### What needs to be done
Skip the pictures. Output only the lines below starting at the line with "How many hexagons" and ending at the line with "What is the length of the teal segment?", both ends included, exactly as they are.

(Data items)
..............................
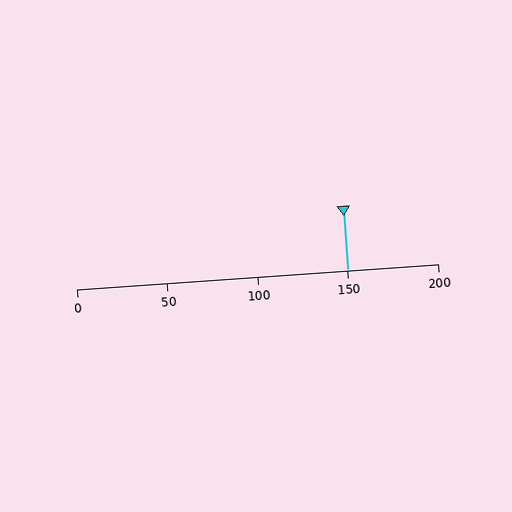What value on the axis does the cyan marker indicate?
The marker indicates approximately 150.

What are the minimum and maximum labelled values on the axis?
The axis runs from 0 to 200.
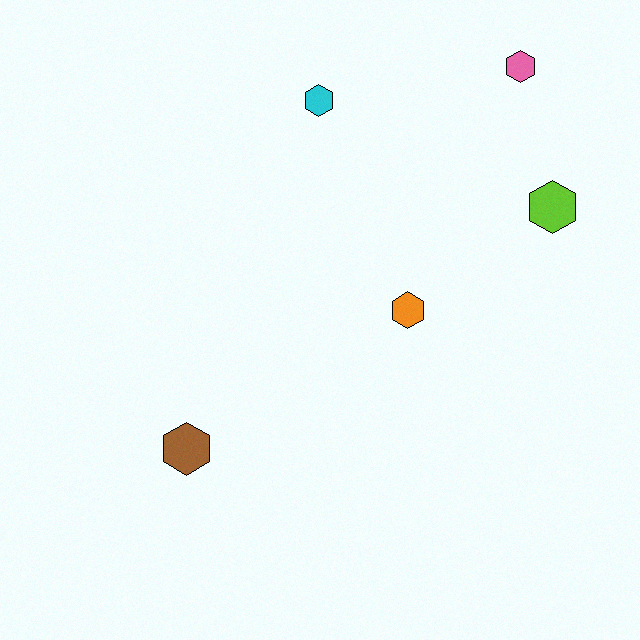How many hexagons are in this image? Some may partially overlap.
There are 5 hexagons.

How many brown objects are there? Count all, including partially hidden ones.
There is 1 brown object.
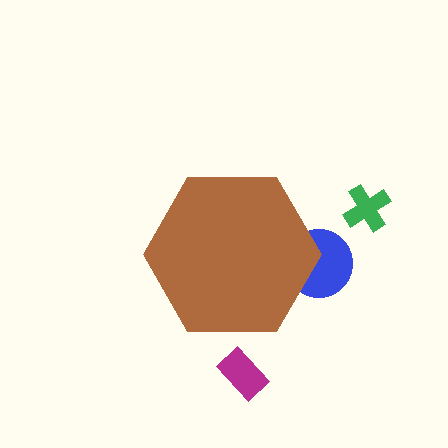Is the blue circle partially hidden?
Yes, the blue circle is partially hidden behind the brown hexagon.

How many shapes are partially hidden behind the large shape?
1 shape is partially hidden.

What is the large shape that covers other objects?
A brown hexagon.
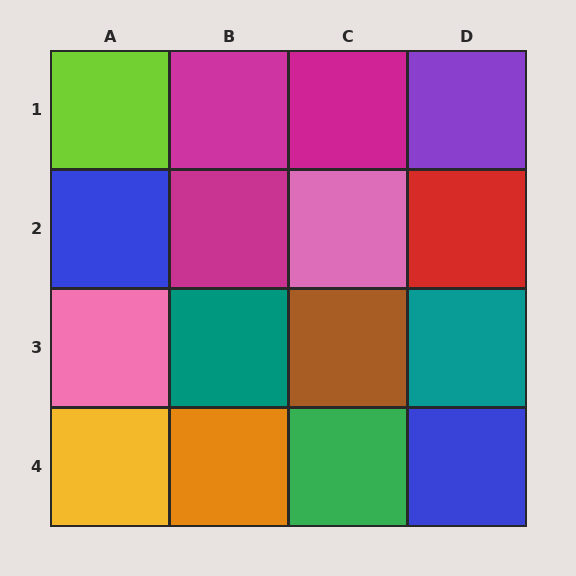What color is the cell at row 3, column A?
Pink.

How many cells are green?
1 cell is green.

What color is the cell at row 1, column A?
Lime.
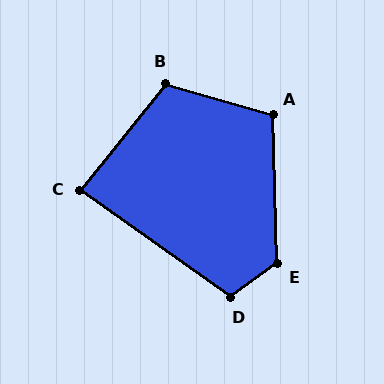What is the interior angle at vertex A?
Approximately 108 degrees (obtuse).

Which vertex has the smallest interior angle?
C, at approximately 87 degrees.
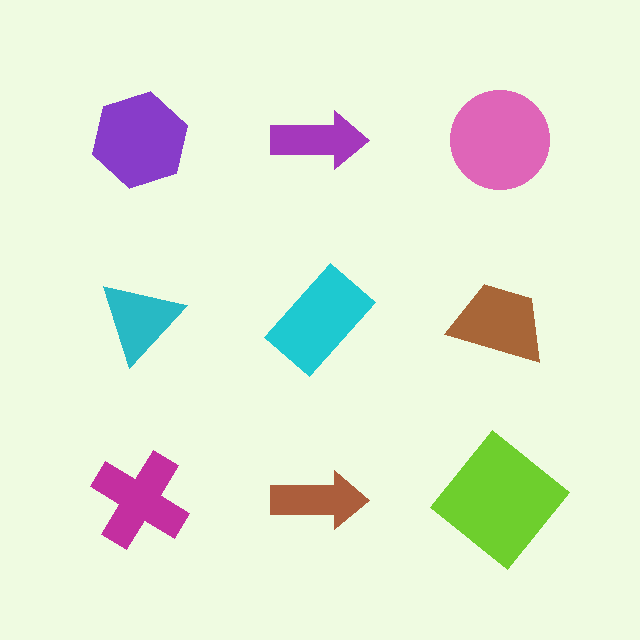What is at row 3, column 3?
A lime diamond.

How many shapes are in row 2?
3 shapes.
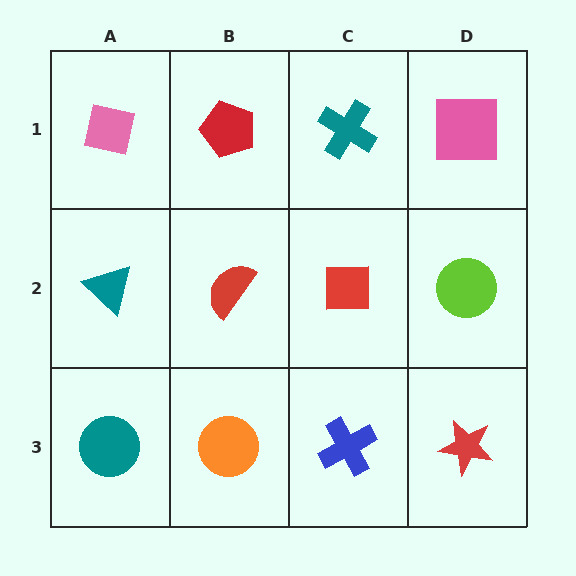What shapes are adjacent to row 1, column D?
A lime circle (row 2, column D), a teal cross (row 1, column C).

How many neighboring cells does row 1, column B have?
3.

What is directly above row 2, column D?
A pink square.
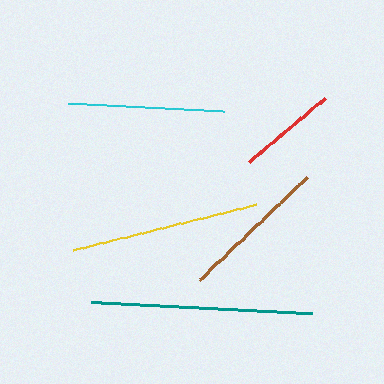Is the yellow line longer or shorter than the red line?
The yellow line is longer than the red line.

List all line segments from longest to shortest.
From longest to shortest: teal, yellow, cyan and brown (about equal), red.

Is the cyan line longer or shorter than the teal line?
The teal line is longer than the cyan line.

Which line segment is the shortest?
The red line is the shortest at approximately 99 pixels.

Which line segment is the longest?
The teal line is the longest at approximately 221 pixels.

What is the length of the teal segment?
..............................
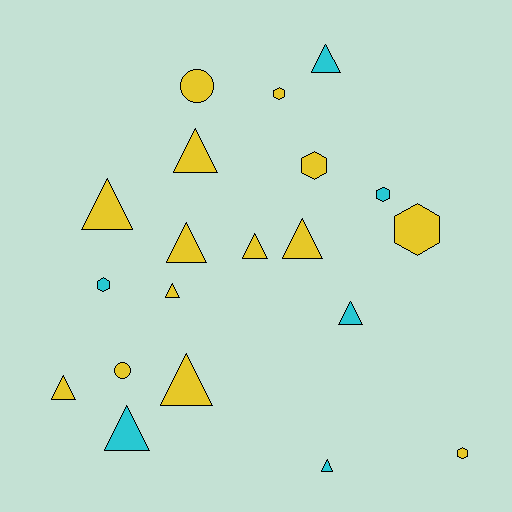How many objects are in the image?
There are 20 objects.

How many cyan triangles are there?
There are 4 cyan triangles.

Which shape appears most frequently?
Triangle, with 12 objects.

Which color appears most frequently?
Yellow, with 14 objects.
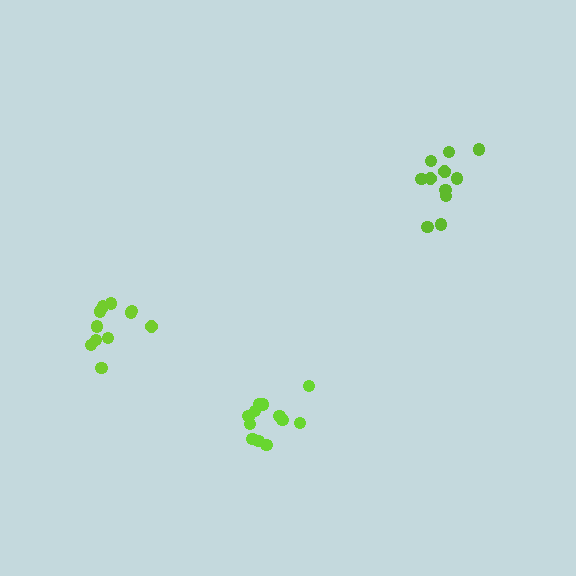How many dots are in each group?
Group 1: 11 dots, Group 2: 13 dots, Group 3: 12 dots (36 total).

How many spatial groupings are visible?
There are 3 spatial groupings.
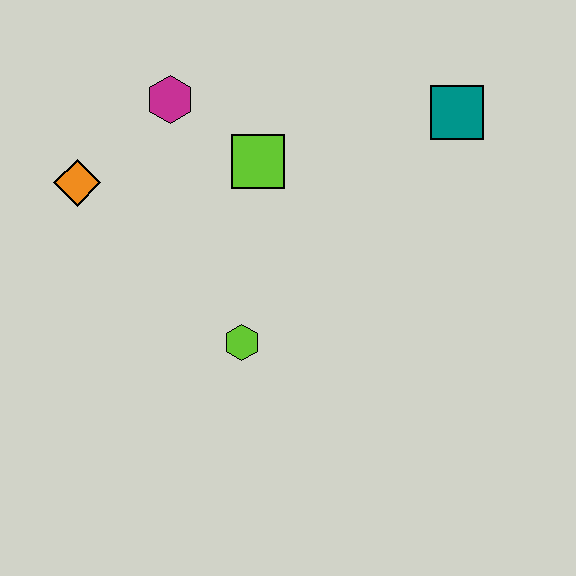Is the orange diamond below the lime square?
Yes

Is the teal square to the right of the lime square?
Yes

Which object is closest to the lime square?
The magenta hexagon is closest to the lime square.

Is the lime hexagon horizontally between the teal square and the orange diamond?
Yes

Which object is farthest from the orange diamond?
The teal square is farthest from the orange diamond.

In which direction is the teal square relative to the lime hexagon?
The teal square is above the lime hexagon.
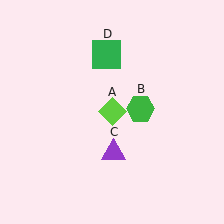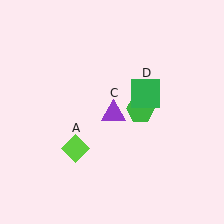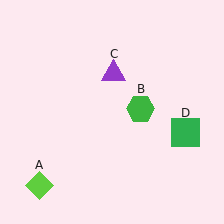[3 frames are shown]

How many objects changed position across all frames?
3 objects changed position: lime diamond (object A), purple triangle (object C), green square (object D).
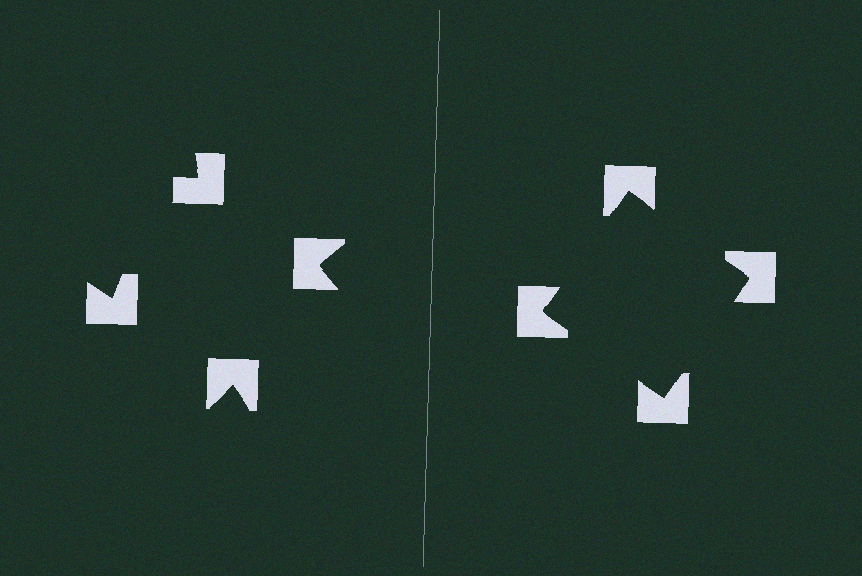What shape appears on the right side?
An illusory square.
..............................
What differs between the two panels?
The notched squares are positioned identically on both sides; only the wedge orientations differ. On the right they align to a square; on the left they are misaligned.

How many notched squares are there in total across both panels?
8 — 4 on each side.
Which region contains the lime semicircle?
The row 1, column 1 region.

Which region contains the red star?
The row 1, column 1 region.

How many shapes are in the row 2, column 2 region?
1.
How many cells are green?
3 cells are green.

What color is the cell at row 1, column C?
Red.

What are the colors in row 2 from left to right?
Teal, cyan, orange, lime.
..............................
### Written response
How many hexagons are in this image? Some may partially overlap.
There are 5 hexagons.

How many brown objects are there? Count all, including partially hidden ones.
There is 1 brown object.
Is the blue circle partially hidden?
Yes, the blue circle is partially hidden behind the brown hexagon.

How many shapes are partially hidden behind the large shape?
1 shape is partially hidden.

What is the large shape that covers other objects?
A brown hexagon.
What color is the cell at row 3, column A?
Pink.

How many cells are green?
1 cell is green.

What color is the cell at row 1, column A?
Lime.
What is the interior angle at vertex A?
Approximately 108 degrees (obtuse).

Which vertex has the smallest interior angle?
C, at approximately 87 degrees.
What is at row 3, column 3?
A lime diamond.

How many shapes are in row 2?
3 shapes.
What shapes are adjacent to row 1, column D?
A lime circle (row 2, column D), a teal cross (row 1, column C).

How many neighboring cells does row 1, column B have?
3.

What is directly above row 2, column D?
A pink square.
Is the yellow line longer or shorter than the red line?
The yellow line is longer than the red line.

List all line segments from longest to shortest.
From longest to shortest: teal, yellow, cyan and brown (about equal), red.

Is the cyan line longer or shorter than the teal line?
The teal line is longer than the cyan line.

Which line segment is the shortest?
The red line is the shortest at approximately 99 pixels.

Which line segment is the longest?
The teal line is the longest at approximately 221 pixels.

What is the length of the teal segment?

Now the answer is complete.